Leave out the pictures and repeat the data exactly.

────

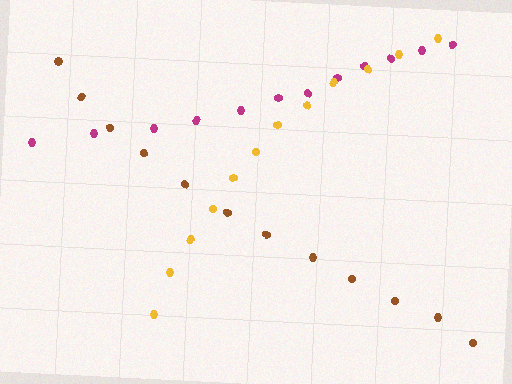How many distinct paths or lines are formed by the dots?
There are 3 distinct paths.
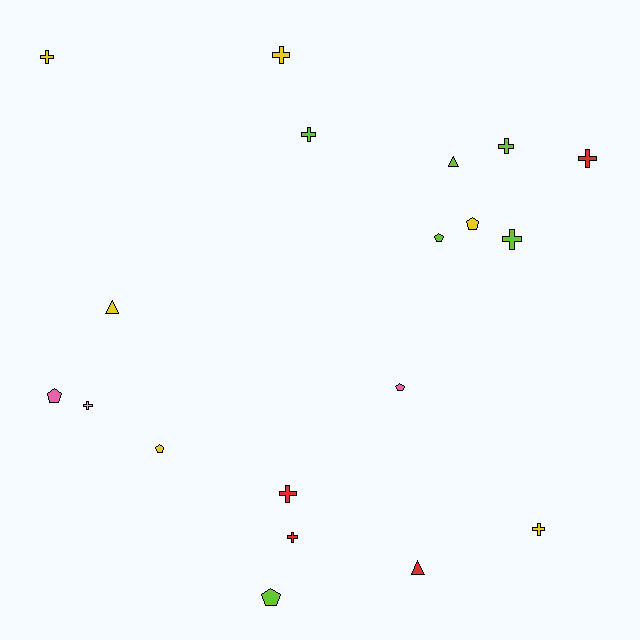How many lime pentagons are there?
There are 2 lime pentagons.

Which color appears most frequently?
Yellow, with 7 objects.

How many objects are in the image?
There are 19 objects.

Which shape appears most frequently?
Cross, with 10 objects.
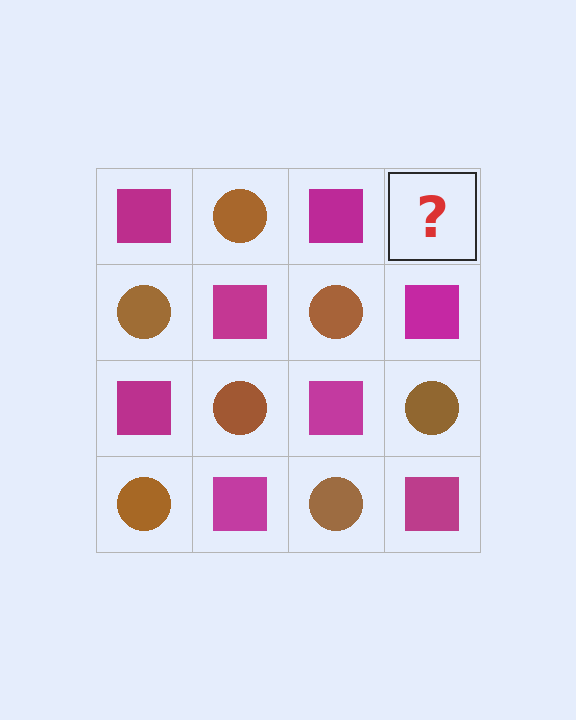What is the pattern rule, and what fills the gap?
The rule is that it alternates magenta square and brown circle in a checkerboard pattern. The gap should be filled with a brown circle.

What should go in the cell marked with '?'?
The missing cell should contain a brown circle.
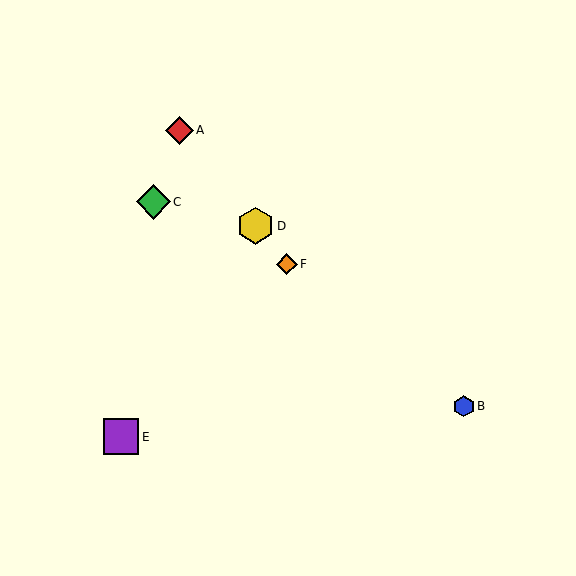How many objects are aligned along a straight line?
3 objects (A, D, F) are aligned along a straight line.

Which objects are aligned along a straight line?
Objects A, D, F are aligned along a straight line.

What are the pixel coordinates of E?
Object E is at (121, 437).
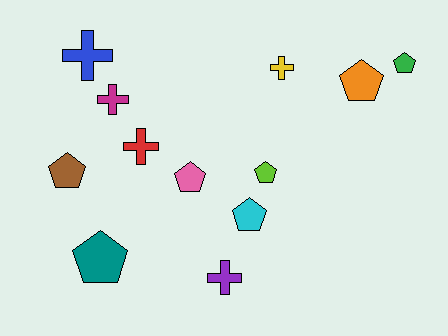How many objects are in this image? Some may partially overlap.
There are 12 objects.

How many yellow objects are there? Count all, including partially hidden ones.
There is 1 yellow object.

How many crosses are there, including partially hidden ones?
There are 5 crosses.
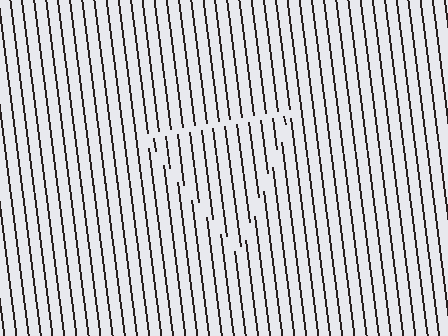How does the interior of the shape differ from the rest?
The interior of the shape contains the same grating, shifted by half a period — the contour is defined by the phase discontinuity where line-ends from the inner and outer gratings abut.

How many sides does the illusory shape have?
3 sides — the line-ends trace a triangle.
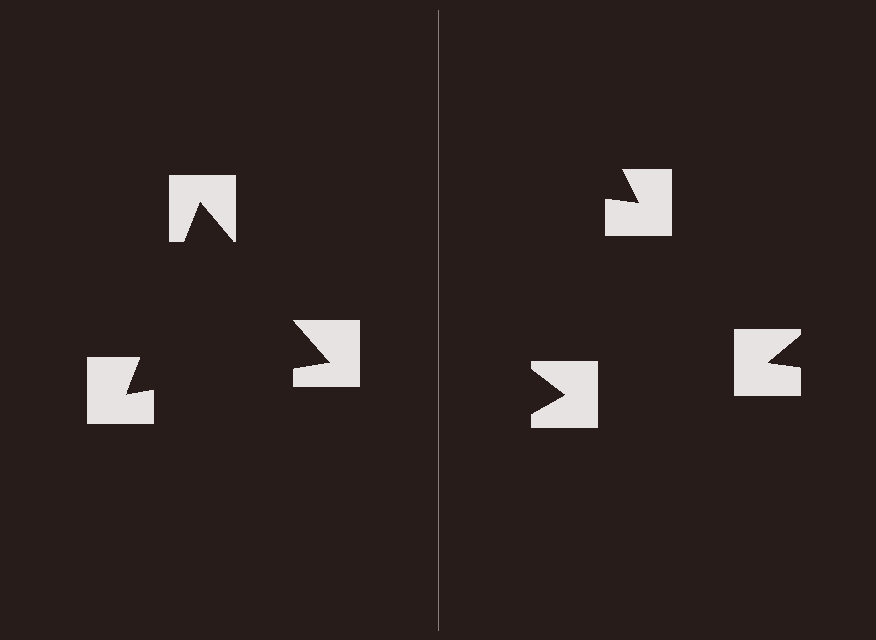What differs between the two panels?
The notched squares are positioned identically on both sides; only the wedge orientations differ. On the left they align to a triangle; on the right they are misaligned.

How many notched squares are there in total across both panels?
6 — 3 on each side.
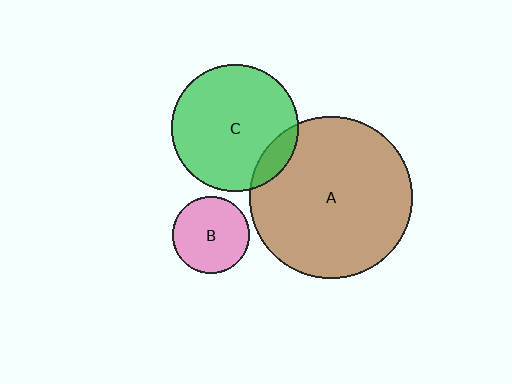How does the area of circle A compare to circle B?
Approximately 4.5 times.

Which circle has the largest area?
Circle A (brown).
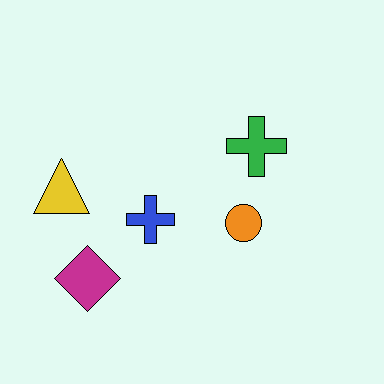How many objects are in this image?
There are 5 objects.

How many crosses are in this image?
There are 2 crosses.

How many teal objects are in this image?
There are no teal objects.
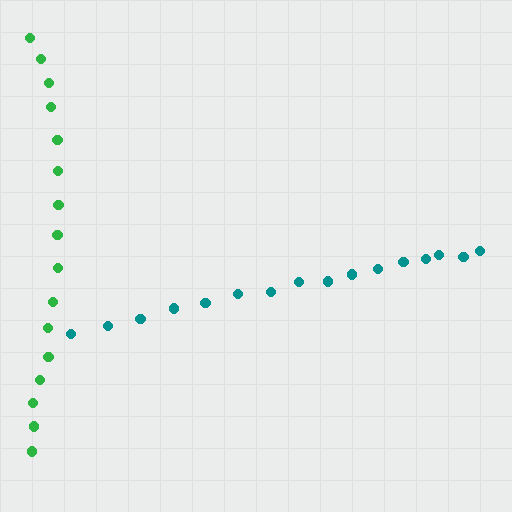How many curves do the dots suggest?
There are 2 distinct paths.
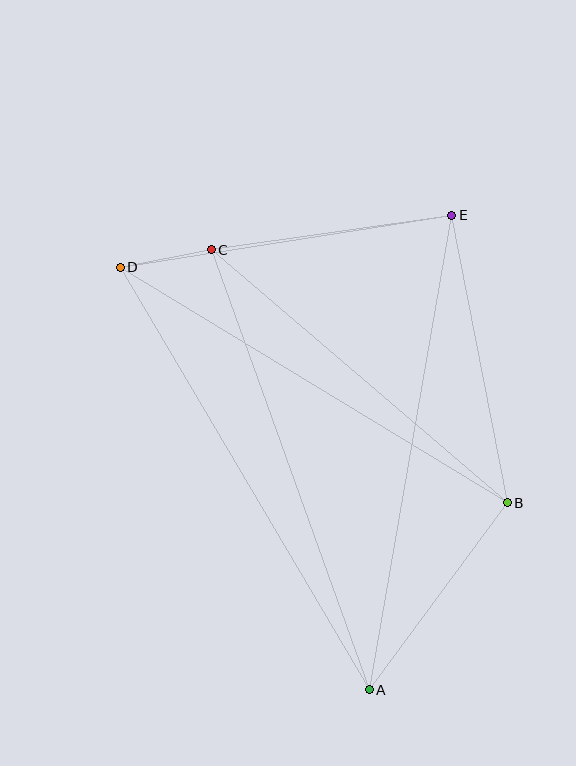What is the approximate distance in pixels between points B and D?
The distance between B and D is approximately 453 pixels.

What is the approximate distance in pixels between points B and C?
The distance between B and C is approximately 389 pixels.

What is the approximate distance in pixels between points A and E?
The distance between A and E is approximately 481 pixels.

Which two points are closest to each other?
Points C and D are closest to each other.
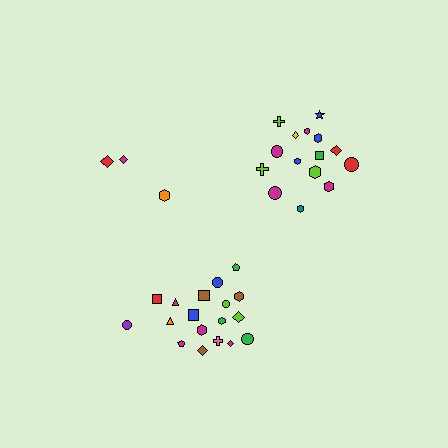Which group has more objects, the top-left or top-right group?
The top-right group.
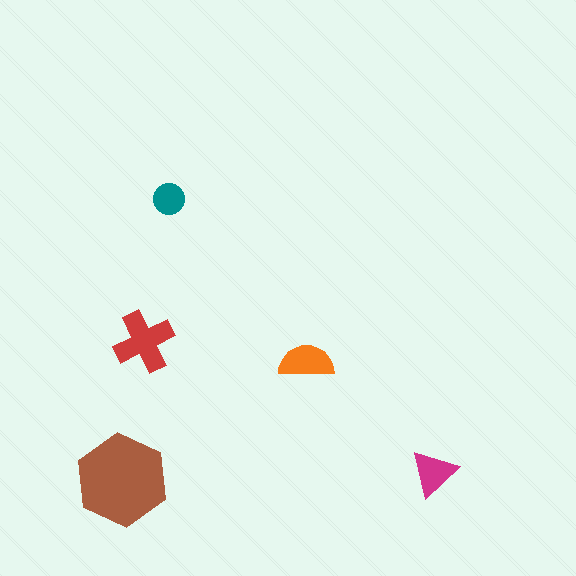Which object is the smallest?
The teal circle.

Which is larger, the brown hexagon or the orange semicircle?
The brown hexagon.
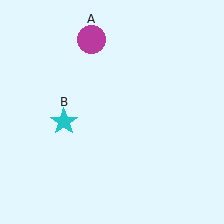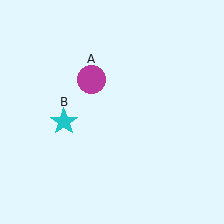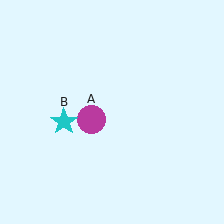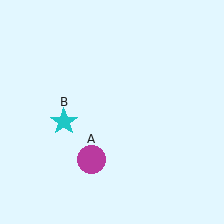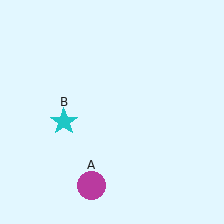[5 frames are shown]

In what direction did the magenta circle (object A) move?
The magenta circle (object A) moved down.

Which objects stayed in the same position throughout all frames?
Cyan star (object B) remained stationary.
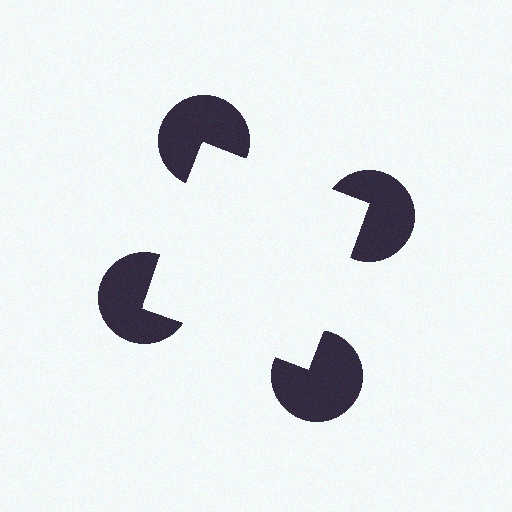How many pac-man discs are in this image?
There are 4 — one at each vertex of the illusory square.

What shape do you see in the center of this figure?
An illusory square — its edges are inferred from the aligned wedge cuts in the pac-man discs, not physically drawn.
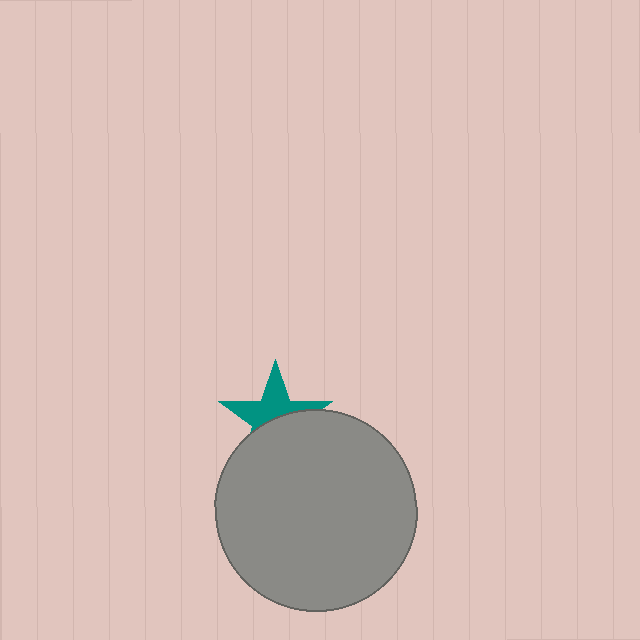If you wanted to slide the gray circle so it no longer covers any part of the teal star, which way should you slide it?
Slide it down — that is the most direct way to separate the two shapes.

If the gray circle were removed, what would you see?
You would see the complete teal star.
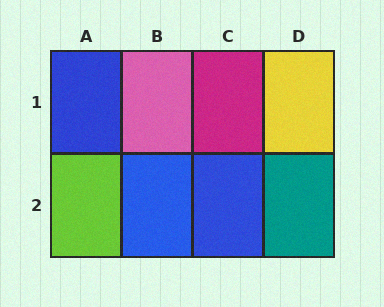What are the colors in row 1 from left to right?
Blue, pink, magenta, yellow.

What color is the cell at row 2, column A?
Lime.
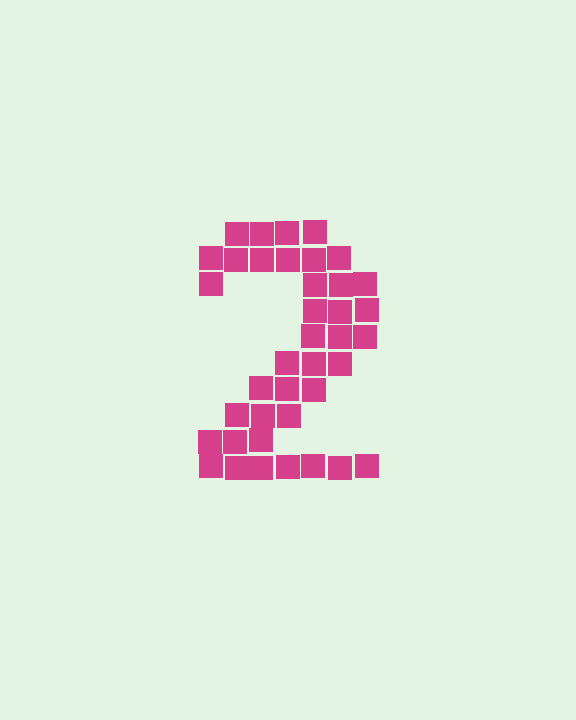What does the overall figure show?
The overall figure shows the digit 2.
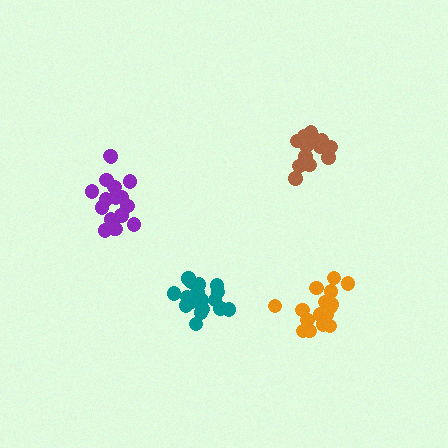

────

Result:
How many distinct paths or lines are formed by the dots?
There are 3 distinct paths.
How many lime pentagons are there?
There are 2 lime pentagons.

Which color appears most frequently?
Yellow, with 7 objects.

How many objects are in the image?
There are 19 objects.

Which shape appears most frequently?
Cross, with 10 objects.
What is the pattern rule, and what fills the gap?
The rule is that it alternates magenta square and brown circle in a checkerboard pattern. The gap should be filled with a brown circle.

What should go in the cell marked with '?'?
The missing cell should contain a brown circle.
How many objects are aligned along a straight line?
3 objects (A, D, F) are aligned along a straight line.

Which objects are aligned along a straight line?
Objects A, D, F are aligned along a straight line.

What are the pixel coordinates of E?
Object E is at (121, 437).
How many objects are in this image? Some may partially overlap.
There are 12 objects.

How many yellow objects are there? Count all, including partially hidden ones.
There is 1 yellow object.

How many crosses are there, including partially hidden ones?
There are 5 crosses.
How does the interior of the shape differ from the rest?
The interior of the shape contains the same grating, shifted by half a period — the contour is defined by the phase discontinuity where line-ends from the inner and outer gratings abut.

How many sides does the illusory shape have?
3 sides — the line-ends trace a triangle.
What differs between the two panels?
The notched squares are positioned identically on both sides; only the wedge orientations differ. On the left they align to a triangle; on the right they are misaligned.

How many notched squares are there in total across both panels?
6 — 3 on each side.
How does the area of circle A compare to circle B?
Approximately 4.5 times.

Which circle has the largest area?
Circle A (brown).
How many objects are in this image?
There are 5 objects.

How many crosses are in this image?
There are 2 crosses.

How many teal objects are in this image?
There are no teal objects.
How many curves do the dots suggest?
There are 2 distinct paths.
What is the approximate distance in pixels between points B and D?
The distance between B and D is approximately 453 pixels.

What is the approximate distance in pixels between points B and C?
The distance between B and C is approximately 389 pixels.

What is the approximate distance in pixels between points A and E?
The distance between A and E is approximately 481 pixels.

Which two points are closest to each other?
Points C and D are closest to each other.
Which group has more objects, the top-left or top-right group?
The top-right group.
Which object is the smallest?
The teal circle.

Which is larger, the brown hexagon or the orange semicircle?
The brown hexagon.
[5 frames are shown]

In what direction did the magenta circle (object A) move?
The magenta circle (object A) moved down.

Which objects stayed in the same position throughout all frames?
Cyan star (object B) remained stationary.
How many pac-man discs are in this image?
There are 4 — one at each vertex of the illusory square.

What shape do you see in the center of this figure?
An illusory square — its edges are inferred from the aligned wedge cuts in the pac-man discs, not physically drawn.
If you wanted to slide the gray circle so it no longer covers any part of the teal star, which way should you slide it?
Slide it down — that is the most direct way to separate the two shapes.

If the gray circle were removed, what would you see?
You would see the complete teal star.
What are the colors in row 1 from left to right?
Blue, pink, magenta, yellow.

What color is the cell at row 2, column A?
Lime.
What does the overall figure show?
The overall figure shows the digit 2.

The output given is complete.